TASK TO COMPLETE
Take the line that contains "Which object is farthest from the red" and each line after it in the material below, and transcribe them exactly, stopping at the end.

===

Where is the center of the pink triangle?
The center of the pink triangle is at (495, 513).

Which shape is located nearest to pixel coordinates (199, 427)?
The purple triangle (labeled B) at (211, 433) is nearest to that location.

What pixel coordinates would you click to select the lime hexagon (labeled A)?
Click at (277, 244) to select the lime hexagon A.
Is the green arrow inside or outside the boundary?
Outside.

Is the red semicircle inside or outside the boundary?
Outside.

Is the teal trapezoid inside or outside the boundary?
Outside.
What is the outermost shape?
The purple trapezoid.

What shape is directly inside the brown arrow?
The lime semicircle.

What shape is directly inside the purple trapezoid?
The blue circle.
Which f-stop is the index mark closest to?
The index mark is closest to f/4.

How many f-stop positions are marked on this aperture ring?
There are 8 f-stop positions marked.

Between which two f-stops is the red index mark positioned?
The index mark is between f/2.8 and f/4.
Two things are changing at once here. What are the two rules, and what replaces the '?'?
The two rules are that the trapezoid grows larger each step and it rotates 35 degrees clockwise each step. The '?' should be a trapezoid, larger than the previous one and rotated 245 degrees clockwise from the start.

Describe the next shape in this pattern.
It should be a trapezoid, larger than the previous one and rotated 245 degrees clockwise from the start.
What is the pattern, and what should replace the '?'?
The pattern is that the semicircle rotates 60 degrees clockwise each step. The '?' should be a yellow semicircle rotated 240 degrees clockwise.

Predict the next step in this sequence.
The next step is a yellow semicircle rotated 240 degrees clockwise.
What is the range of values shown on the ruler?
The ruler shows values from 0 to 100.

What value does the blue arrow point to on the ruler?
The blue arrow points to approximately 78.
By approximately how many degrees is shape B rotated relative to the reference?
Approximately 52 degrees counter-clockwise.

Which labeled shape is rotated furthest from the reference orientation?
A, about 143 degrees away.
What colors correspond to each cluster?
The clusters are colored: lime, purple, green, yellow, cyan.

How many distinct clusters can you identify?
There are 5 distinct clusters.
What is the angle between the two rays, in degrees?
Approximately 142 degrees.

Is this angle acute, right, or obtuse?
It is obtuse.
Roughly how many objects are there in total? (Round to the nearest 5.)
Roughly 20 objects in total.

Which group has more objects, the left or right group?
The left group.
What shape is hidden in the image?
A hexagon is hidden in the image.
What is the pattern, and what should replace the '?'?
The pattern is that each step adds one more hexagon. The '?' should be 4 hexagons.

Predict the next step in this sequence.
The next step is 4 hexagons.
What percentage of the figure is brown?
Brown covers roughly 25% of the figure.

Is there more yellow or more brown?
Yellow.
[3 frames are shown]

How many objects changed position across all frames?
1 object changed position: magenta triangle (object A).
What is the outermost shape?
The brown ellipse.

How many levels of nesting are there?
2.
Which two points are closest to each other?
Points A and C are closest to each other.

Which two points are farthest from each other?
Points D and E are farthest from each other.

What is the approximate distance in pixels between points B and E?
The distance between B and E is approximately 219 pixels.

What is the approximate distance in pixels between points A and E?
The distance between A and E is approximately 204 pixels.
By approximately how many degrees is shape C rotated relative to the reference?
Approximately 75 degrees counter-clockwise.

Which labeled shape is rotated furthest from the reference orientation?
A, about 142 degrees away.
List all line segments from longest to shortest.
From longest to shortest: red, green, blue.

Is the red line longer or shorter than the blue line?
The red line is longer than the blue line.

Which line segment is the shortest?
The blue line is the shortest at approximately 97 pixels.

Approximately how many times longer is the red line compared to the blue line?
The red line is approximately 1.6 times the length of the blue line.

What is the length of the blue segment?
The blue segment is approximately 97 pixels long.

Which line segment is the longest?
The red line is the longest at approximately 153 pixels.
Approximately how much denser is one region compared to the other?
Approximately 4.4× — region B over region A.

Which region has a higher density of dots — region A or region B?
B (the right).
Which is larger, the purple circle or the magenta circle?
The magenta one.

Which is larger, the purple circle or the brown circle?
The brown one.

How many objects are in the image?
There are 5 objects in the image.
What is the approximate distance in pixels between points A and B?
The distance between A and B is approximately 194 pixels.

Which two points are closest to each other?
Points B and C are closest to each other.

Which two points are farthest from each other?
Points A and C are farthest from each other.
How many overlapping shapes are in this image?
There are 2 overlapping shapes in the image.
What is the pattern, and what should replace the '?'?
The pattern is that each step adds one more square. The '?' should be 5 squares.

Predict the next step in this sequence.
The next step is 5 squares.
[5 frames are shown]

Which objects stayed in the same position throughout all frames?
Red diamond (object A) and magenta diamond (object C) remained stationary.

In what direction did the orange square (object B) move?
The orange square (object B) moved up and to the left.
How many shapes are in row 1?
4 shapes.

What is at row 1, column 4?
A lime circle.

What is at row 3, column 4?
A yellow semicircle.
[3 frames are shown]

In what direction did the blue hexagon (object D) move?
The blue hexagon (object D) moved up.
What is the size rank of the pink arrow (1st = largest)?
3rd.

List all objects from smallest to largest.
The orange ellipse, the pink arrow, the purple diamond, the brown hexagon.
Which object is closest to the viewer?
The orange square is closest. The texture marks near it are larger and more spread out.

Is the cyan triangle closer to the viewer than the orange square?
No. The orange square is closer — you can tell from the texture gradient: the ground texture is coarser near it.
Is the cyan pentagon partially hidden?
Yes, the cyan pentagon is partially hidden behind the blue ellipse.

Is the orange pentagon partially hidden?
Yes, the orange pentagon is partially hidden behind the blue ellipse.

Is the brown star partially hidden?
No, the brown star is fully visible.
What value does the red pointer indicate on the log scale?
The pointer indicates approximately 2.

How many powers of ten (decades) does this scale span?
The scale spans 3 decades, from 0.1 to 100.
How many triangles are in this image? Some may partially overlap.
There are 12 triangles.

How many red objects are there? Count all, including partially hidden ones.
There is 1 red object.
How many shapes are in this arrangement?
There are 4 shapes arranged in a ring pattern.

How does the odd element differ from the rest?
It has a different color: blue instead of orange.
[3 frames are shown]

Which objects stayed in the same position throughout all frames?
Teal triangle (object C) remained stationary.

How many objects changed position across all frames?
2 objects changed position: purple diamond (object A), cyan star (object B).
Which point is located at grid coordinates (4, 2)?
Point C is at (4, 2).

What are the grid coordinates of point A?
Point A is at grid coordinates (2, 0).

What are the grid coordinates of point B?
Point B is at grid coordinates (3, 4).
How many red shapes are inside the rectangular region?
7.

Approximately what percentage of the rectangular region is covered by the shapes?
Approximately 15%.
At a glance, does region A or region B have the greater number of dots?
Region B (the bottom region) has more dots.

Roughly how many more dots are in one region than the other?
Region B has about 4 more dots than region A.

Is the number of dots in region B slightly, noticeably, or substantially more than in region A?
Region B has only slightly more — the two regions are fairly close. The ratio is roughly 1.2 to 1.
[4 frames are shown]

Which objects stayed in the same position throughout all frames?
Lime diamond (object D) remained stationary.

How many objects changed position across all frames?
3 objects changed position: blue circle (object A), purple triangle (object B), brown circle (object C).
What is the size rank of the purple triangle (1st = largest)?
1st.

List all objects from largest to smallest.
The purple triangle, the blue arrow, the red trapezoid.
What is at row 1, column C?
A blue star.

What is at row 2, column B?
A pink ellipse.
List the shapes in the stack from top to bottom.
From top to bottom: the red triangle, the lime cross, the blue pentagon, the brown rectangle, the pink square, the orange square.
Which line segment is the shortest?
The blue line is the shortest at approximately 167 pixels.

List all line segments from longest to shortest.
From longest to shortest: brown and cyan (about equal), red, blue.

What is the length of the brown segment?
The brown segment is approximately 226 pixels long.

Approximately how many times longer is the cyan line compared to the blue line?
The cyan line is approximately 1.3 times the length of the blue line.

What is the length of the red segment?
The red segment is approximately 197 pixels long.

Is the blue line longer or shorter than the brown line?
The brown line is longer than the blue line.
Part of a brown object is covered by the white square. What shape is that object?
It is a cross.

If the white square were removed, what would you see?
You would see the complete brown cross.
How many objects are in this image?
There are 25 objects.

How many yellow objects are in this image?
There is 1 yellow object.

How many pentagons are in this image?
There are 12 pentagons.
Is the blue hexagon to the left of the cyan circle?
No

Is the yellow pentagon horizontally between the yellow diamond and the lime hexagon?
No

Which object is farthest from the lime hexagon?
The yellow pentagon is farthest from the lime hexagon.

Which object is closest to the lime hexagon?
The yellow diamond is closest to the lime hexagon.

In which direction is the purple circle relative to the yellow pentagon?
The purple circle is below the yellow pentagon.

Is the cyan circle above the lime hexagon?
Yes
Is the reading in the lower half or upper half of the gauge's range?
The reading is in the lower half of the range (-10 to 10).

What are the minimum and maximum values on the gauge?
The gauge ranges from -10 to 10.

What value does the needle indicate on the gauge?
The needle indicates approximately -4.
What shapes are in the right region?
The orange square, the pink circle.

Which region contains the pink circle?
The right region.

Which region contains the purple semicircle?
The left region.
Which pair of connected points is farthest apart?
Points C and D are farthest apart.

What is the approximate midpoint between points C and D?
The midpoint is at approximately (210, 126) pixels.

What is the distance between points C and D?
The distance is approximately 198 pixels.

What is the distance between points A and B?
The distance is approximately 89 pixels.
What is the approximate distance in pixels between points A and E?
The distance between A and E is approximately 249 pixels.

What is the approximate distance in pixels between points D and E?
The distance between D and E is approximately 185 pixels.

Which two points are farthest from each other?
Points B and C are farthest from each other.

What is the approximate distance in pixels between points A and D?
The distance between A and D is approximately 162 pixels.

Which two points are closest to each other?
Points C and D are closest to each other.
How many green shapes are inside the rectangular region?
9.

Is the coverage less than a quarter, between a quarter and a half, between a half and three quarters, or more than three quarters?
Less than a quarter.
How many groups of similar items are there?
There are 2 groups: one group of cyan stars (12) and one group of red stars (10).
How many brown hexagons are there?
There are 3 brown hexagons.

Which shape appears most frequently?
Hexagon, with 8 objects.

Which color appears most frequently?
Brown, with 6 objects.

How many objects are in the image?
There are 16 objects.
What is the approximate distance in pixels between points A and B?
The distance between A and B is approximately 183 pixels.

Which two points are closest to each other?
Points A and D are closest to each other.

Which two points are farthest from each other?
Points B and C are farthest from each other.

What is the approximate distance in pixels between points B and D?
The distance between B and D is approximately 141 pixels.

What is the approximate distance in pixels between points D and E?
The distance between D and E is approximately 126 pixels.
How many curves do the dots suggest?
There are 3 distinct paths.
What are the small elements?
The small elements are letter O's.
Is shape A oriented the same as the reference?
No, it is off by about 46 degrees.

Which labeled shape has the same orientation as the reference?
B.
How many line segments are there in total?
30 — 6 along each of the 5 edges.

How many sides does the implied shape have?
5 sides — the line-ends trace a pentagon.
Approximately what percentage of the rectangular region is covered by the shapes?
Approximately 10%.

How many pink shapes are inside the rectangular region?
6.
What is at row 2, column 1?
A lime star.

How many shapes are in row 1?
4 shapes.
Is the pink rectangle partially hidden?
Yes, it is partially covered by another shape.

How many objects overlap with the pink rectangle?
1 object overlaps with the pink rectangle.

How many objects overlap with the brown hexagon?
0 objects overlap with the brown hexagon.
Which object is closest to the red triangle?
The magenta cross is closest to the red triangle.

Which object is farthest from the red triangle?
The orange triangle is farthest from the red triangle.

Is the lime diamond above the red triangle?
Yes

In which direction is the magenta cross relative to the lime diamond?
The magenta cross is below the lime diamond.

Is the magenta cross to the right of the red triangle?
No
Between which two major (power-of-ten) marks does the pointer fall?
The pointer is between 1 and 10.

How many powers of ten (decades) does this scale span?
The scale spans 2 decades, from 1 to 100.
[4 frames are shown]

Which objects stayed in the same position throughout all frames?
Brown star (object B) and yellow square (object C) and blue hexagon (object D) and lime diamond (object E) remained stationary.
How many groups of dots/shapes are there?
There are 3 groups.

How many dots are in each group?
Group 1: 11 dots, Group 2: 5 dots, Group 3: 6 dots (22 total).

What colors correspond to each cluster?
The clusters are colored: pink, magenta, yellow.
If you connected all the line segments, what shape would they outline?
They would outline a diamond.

===

OUTPUT
Which object is farthest from the red triangle?
The orange triangle is farthest from the red triangle.

Is the lime diamond above the red triangle?
Yes

In which direction is the magenta cross relative to the lime diamond?
The magenta cross is below the lime diamond.

Is the magenta cross to the right of the red triangle?
No
Between which two major (power-of-ten) marks does the pointer fall?
The pointer is between 1 and 10.

How many powers of ten (decades) does this scale span?
The scale spans 2 decades, from 1 to 100.
[4 frames are shown]

Which objects stayed in the same position throughout all frames?
Brown star (object B) and yellow square (object C) and blue hexagon (object D) and lime diamond (object E) remained stationary.
How many groups of dots/shapes are there?
There are 3 groups.

How many dots are in each group?
Group 1: 11 dots, Group 2: 5 dots, Group 3: 6 dots (22 total).

What colors correspond to each cluster?
The clusters are colored: pink, magenta, yellow.
If you connected all the line segments, what shape would they outline?
They would outline a diamond.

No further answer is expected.